-------- Data in this exercise --------
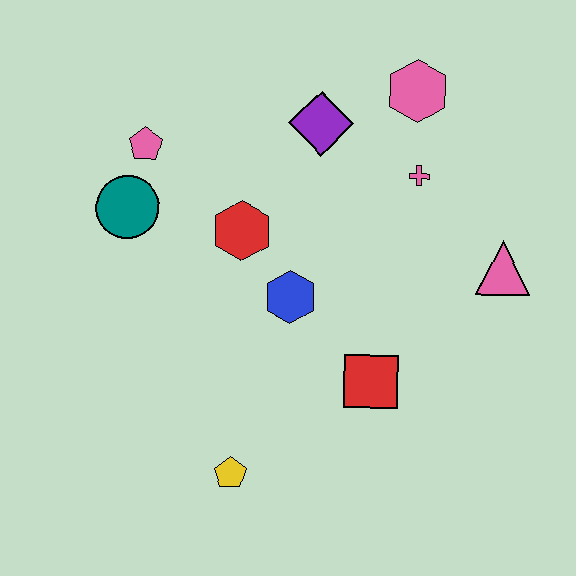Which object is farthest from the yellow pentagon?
The pink hexagon is farthest from the yellow pentagon.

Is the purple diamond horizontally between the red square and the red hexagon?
Yes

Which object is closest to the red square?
The blue hexagon is closest to the red square.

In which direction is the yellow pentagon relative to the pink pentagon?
The yellow pentagon is below the pink pentagon.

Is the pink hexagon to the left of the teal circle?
No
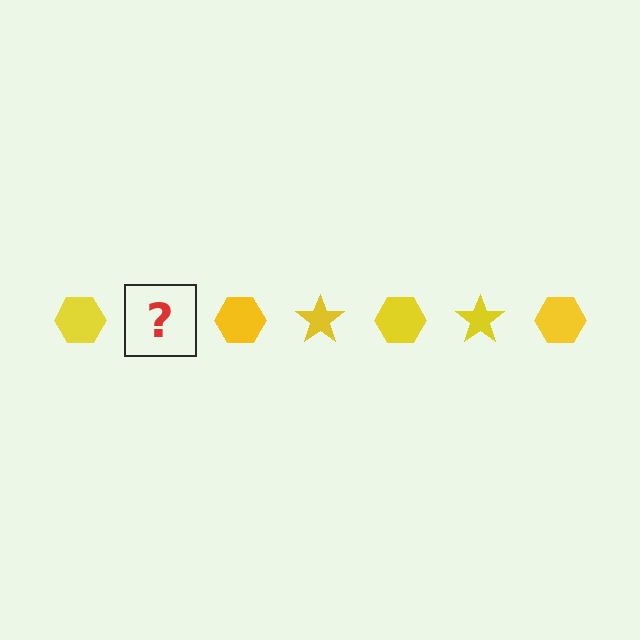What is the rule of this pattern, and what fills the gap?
The rule is that the pattern cycles through hexagon, star shapes in yellow. The gap should be filled with a yellow star.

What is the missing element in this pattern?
The missing element is a yellow star.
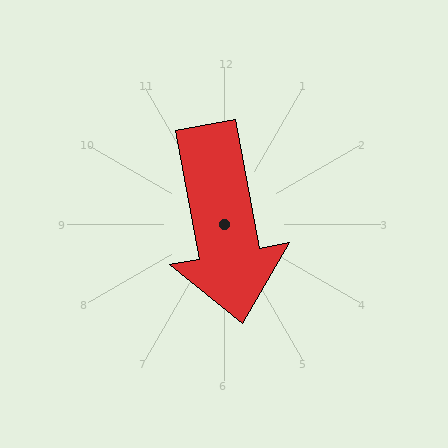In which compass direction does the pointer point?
South.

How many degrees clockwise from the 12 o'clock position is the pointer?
Approximately 170 degrees.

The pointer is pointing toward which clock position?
Roughly 6 o'clock.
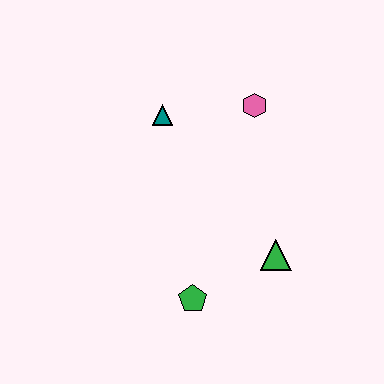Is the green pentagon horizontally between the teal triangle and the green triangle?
Yes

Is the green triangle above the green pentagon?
Yes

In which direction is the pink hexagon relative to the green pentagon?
The pink hexagon is above the green pentagon.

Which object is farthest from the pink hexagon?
The green pentagon is farthest from the pink hexagon.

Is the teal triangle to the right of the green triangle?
No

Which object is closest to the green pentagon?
The green triangle is closest to the green pentagon.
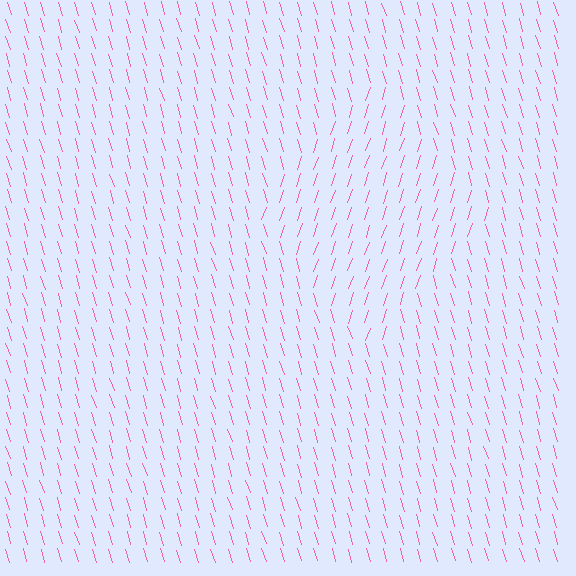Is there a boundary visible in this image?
Yes, there is a texture boundary formed by a change in line orientation.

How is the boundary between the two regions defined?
The boundary is defined purely by a change in line orientation (approximately 35 degrees difference). All lines are the same color and thickness.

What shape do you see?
I see a diamond.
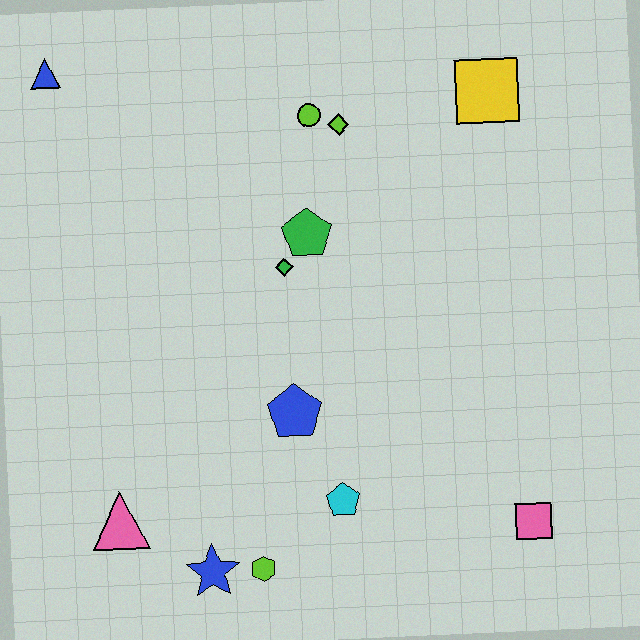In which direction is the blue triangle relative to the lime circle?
The blue triangle is to the left of the lime circle.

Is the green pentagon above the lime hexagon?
Yes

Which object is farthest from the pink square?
The blue triangle is farthest from the pink square.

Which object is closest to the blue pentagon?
The cyan pentagon is closest to the blue pentagon.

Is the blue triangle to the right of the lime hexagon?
No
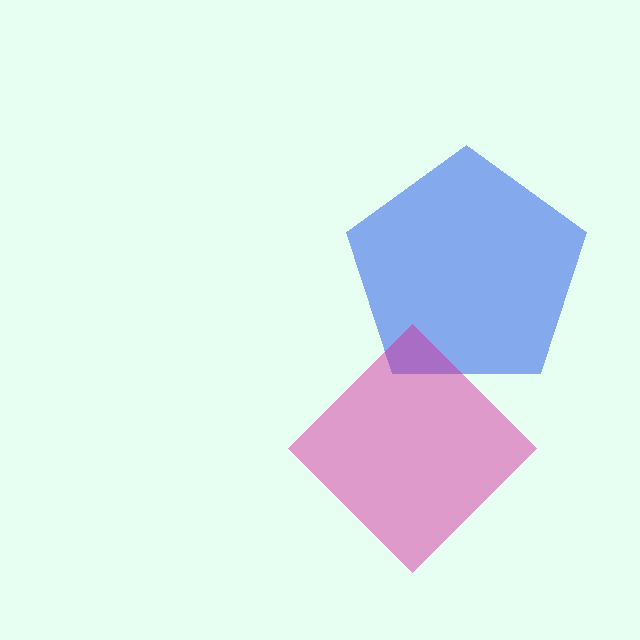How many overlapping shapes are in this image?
There are 2 overlapping shapes in the image.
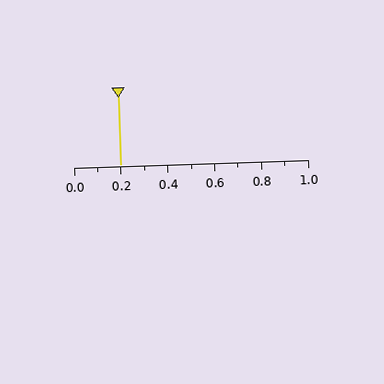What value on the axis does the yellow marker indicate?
The marker indicates approximately 0.2.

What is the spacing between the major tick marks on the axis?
The major ticks are spaced 0.2 apart.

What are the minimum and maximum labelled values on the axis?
The axis runs from 0.0 to 1.0.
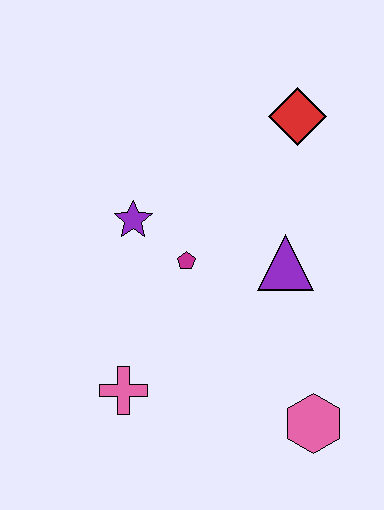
--------
**Written task:**
Produce an exact copy of the lines from the line containing "Is the green pentagon above the lime hexagon?" through the last line of the records, with no pictures and no other text.

**Problem solution:**
Is the green pentagon above the lime hexagon?
Yes

Which object is farthest from the pink square?
The blue triangle is farthest from the pink square.

Which object is closest to the blue pentagon?
The cyan pentagon is closest to the blue pentagon.

Is the blue triangle to the right of the lime hexagon?
No
How many overlapping shapes are in this image?
There are 2 overlapping shapes in the image.
What value on the axis does the yellow marker indicate?
The marker indicates approximately 0.2.

What is the spacing between the major tick marks on the axis?
The major ticks are spaced 0.2 apart.

What are the minimum and maximum labelled values on the axis?
The axis runs from 0.0 to 1.0.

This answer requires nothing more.